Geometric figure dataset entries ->
▶

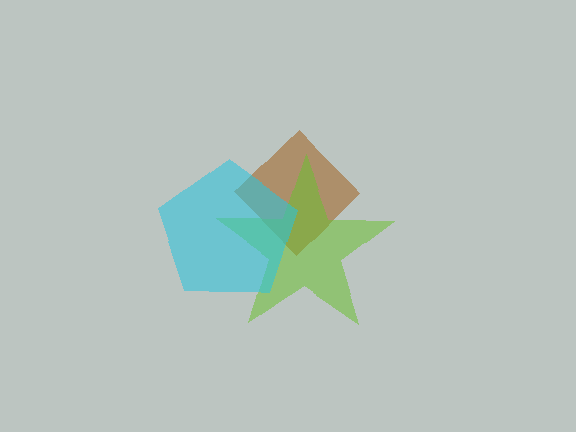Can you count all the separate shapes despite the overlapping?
Yes, there are 3 separate shapes.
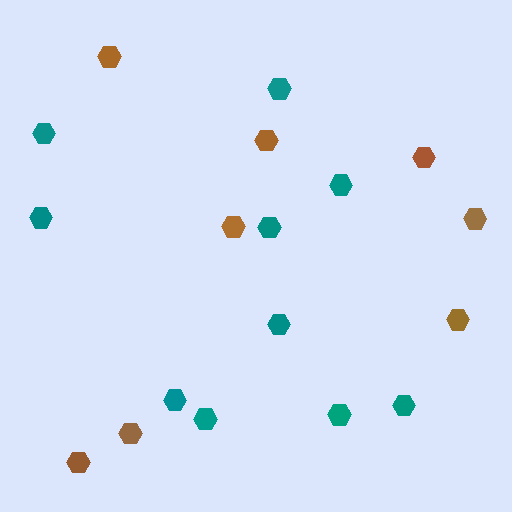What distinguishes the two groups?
There are 2 groups: one group of teal hexagons (10) and one group of brown hexagons (8).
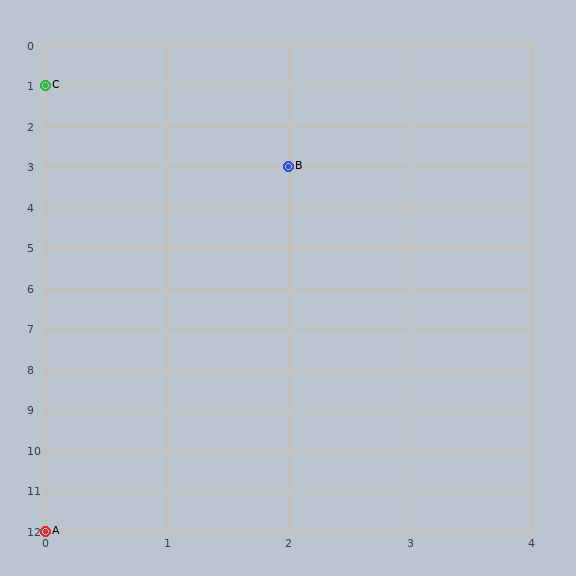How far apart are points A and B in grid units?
Points A and B are 2 columns and 9 rows apart (about 9.2 grid units diagonally).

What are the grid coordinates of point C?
Point C is at grid coordinates (0, 1).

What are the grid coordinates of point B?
Point B is at grid coordinates (2, 3).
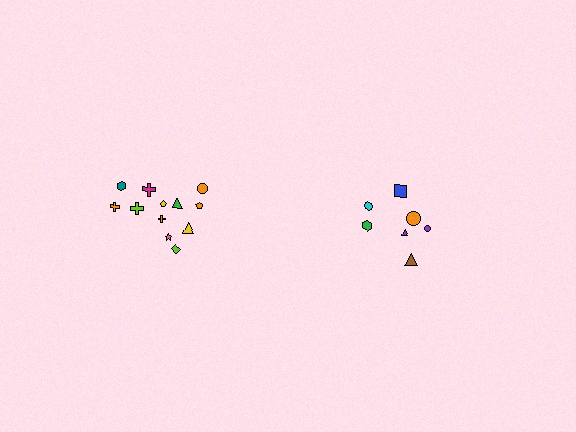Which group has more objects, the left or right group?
The left group.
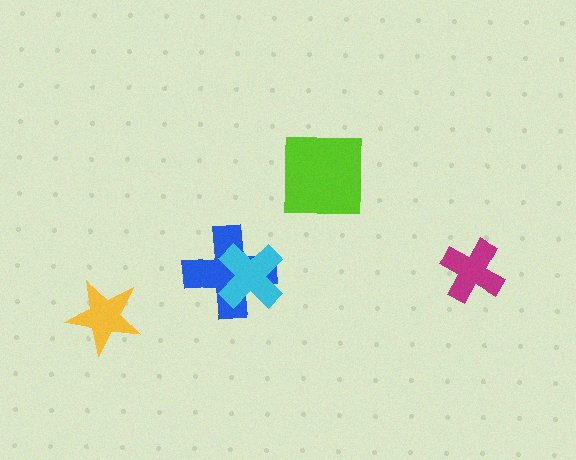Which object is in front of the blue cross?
The cyan cross is in front of the blue cross.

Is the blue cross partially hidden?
Yes, it is partially covered by another shape.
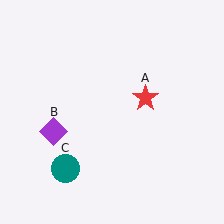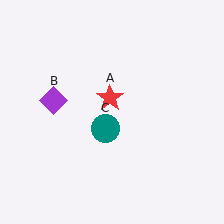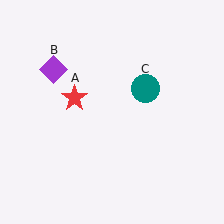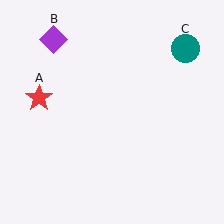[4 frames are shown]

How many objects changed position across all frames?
3 objects changed position: red star (object A), purple diamond (object B), teal circle (object C).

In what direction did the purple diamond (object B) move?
The purple diamond (object B) moved up.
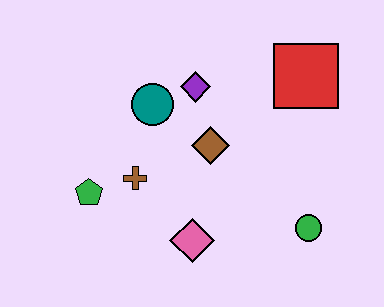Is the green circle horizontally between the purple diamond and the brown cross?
No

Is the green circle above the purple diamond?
No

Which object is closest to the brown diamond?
The purple diamond is closest to the brown diamond.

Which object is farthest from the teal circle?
The green circle is farthest from the teal circle.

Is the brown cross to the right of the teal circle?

◀

AIM OF THE TASK -> Repeat verbatim the range of lines that opens at the line containing "What are the grid coordinates of point B?" and closes at the last line of the entries, excluding all pictures.

RESPONSE ->
What are the grid coordinates of point B?
Point B is at grid coordinates (2, 3).
Which group has more objects, the left or right group?
The left group.
Which object is in front of the blue cross?
The cyan cross is in front of the blue cross.

Is the blue cross partially hidden?
Yes, it is partially covered by another shape.
[4 frames are shown]

How many objects changed position across all frames?
3 objects changed position: red star (object A), purple diamond (object B), teal circle (object C).

In what direction did the purple diamond (object B) move?
The purple diamond (object B) moved up.
Is the green circle horizontally between the purple diamond and the brown cross?
No

Is the green circle above the purple diamond?
No

Which object is closest to the brown diamond?
The purple diamond is closest to the brown diamond.

Which object is farthest from the teal circle?
The green circle is farthest from the teal circle.

Is the brown cross to the right of the teal circle?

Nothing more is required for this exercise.